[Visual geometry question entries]
---+---

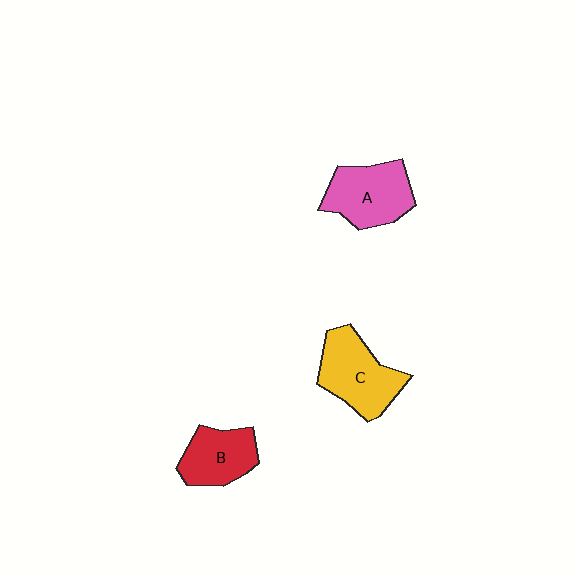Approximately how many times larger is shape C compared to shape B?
Approximately 1.3 times.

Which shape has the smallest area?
Shape B (red).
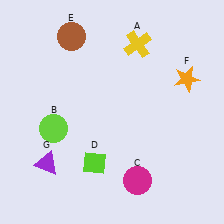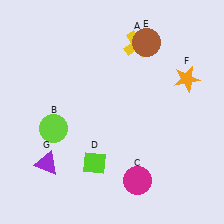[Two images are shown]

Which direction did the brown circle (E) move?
The brown circle (E) moved right.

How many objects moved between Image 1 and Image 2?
1 object moved between the two images.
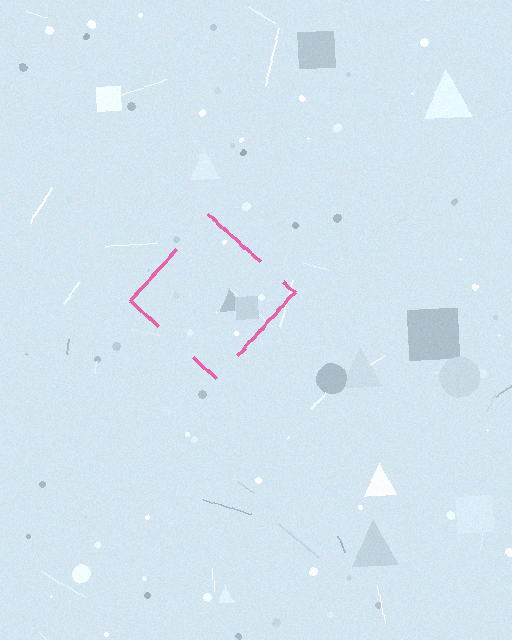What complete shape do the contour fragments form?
The contour fragments form a diamond.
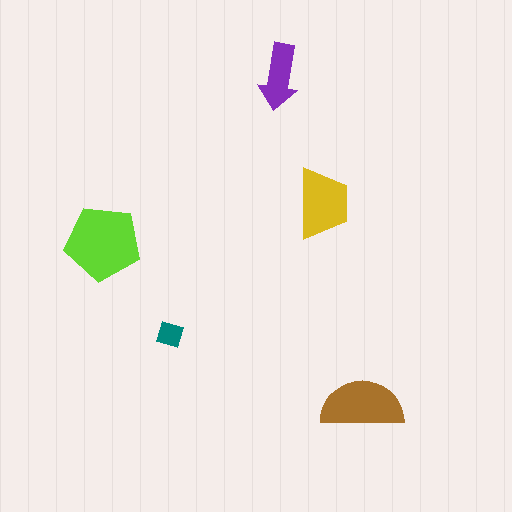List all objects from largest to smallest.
The lime pentagon, the brown semicircle, the yellow trapezoid, the purple arrow, the teal diamond.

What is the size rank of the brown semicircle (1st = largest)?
2nd.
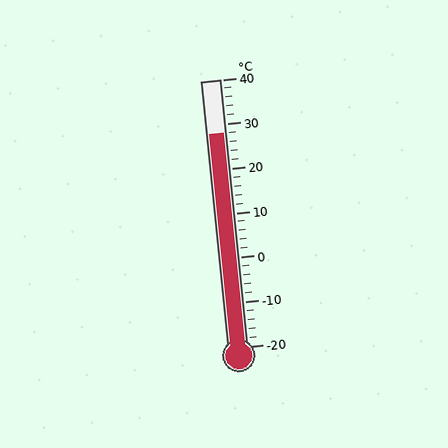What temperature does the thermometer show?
The thermometer shows approximately 28°C.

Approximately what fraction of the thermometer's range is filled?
The thermometer is filled to approximately 80% of its range.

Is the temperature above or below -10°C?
The temperature is above -10°C.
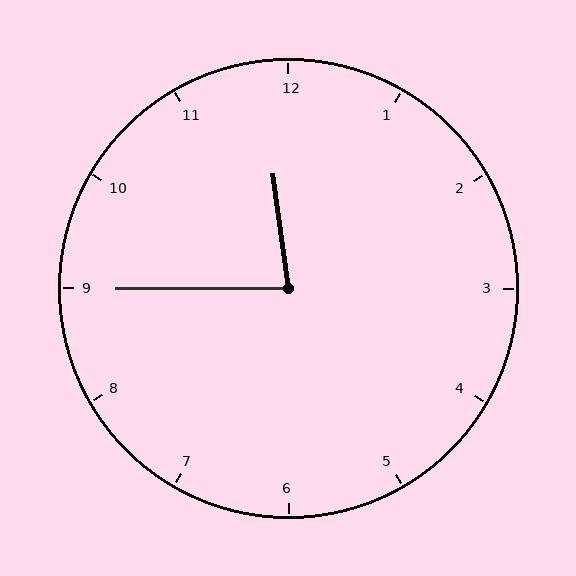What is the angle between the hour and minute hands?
Approximately 82 degrees.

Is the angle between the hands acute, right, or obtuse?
It is acute.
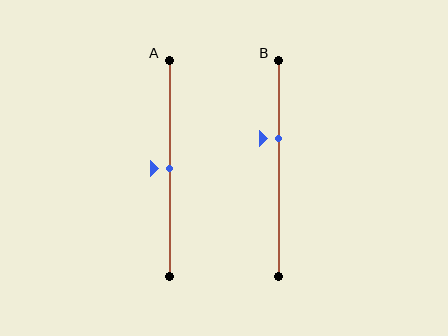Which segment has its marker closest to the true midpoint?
Segment A has its marker closest to the true midpoint.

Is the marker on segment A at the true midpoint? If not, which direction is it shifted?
Yes, the marker on segment A is at the true midpoint.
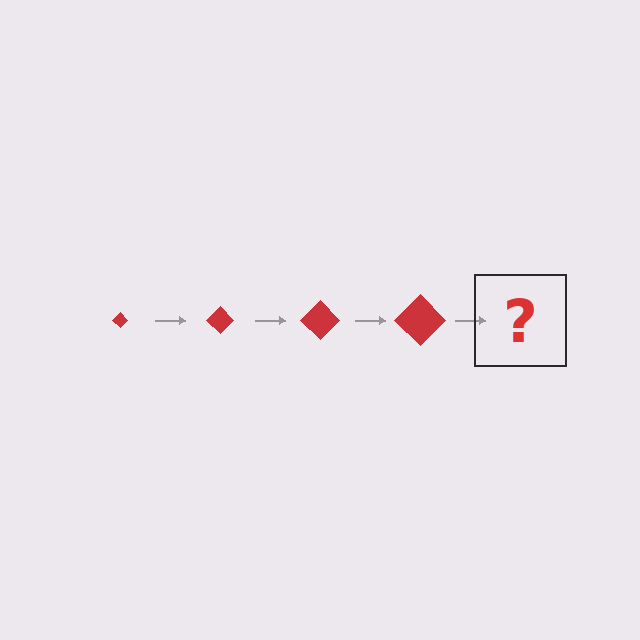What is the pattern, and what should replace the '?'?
The pattern is that the diamond gets progressively larger each step. The '?' should be a red diamond, larger than the previous one.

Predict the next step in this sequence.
The next step is a red diamond, larger than the previous one.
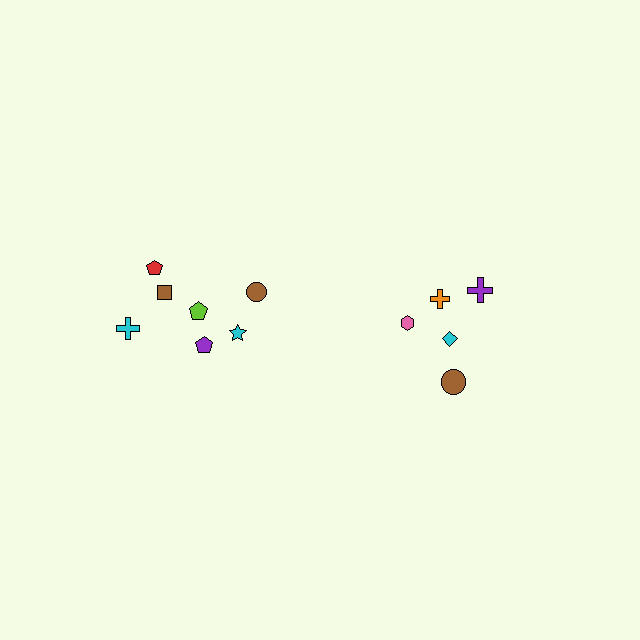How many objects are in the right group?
There are 5 objects.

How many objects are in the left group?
There are 7 objects.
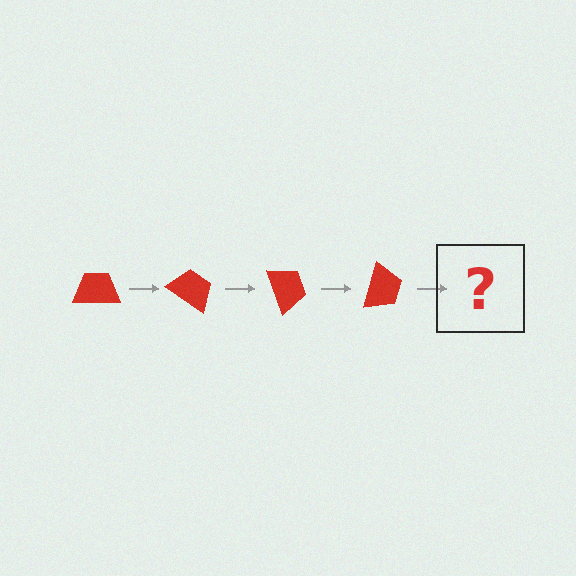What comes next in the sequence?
The next element should be a red trapezoid rotated 140 degrees clockwise.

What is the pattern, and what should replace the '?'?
The pattern is that the trapezoid rotates 35 degrees clockwise each step. The '?' should be a red trapezoid rotated 140 degrees clockwise.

---+---

• _Work to complete_
From the listing, extract all text exactly as given and drop any picture.

• _Exercise answer_
Approximately how many times larger is shape C compared to shape B?
Approximately 1.3 times.

Which shape has the smallest area?
Shape B (red).
[Two images are shown]

Which direction did the brown circle (E) move?
The brown circle (E) moved right.

How many objects moved between Image 1 and Image 2?
1 object moved between the two images.
What complete shape do the contour fragments form?
The contour fragments form a diamond.
List all objects from largest to smallest.
The lime pentagon, the brown semicircle, the yellow trapezoid, the purple arrow, the teal diamond.

What is the size rank of the brown semicircle (1st = largest)?
2nd.
What temperature does the thermometer show?
The thermometer shows approximately 28°C.

Approximately what fraction of the thermometer's range is filled?
The thermometer is filled to approximately 80% of its range.

Is the temperature above or below -10°C?
The temperature is above -10°C.
What is the angle between the hour and minute hands?
Approximately 82 degrees.

Is the angle between the hands acute, right, or obtuse?
It is acute.
Which segment has its marker closest to the true midpoint?
Segment A has its marker closest to the true midpoint.

Is the marker on segment A at the true midpoint? If not, which direction is it shifted?
Yes, the marker on segment A is at the true midpoint.
What is the pattern, and what should replace the '?'?
The pattern is that the diamond gets progressively larger each step. The '?' should be a red diamond, larger than the previous one.

Predict the next step in this sequence.
The next step is a red diamond, larger than the previous one.
How many objects are in the right group?
There are 5 objects.

How many objects are in the left group?
There are 7 objects.
What comes next in the sequence?
The next element should be a red trapezoid rotated 140 degrees clockwise.

What is the pattern, and what should replace the '?'?
The pattern is that the trapezoid rotates 35 degrees clockwise each step. The '?' should be a red trapezoid rotated 140 degrees clockwise.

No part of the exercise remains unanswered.